SHORT EXERCISE: Working from the entries that follow, transcribe exactly and only the lines from the one with "Which point is" through the last, pictures excluded.

DATA LISTING:
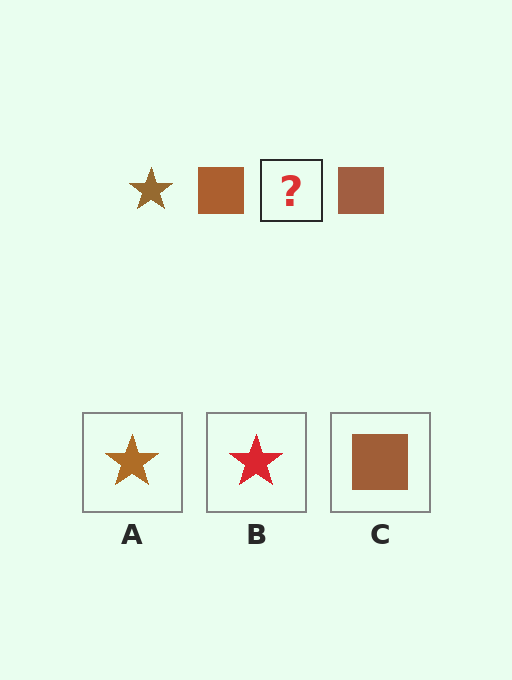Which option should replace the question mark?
Option A.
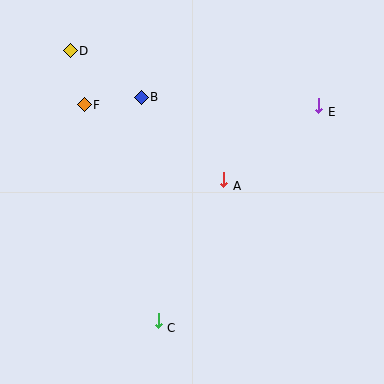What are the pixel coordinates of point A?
Point A is at (224, 186).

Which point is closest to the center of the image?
Point A at (224, 186) is closest to the center.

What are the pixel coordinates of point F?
Point F is at (84, 105).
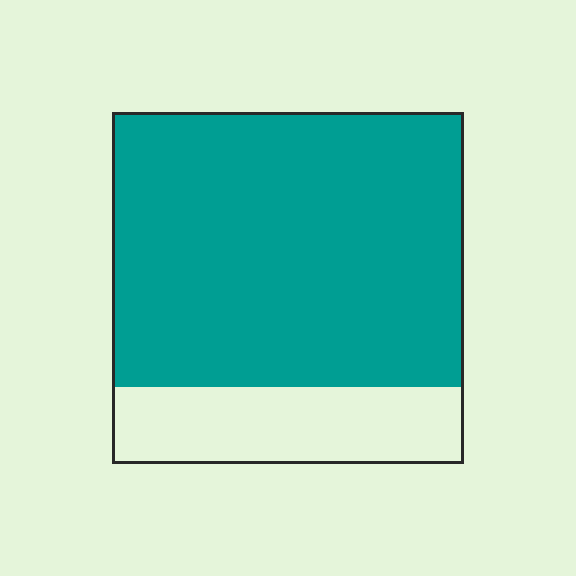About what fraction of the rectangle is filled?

RESPONSE:
Which point is closest to the center of the image?
Point A at (224, 186) is closest to the center.

What are the pixel coordinates of point F?
Point F is at (84, 105).
About what fraction of the rectangle is filled?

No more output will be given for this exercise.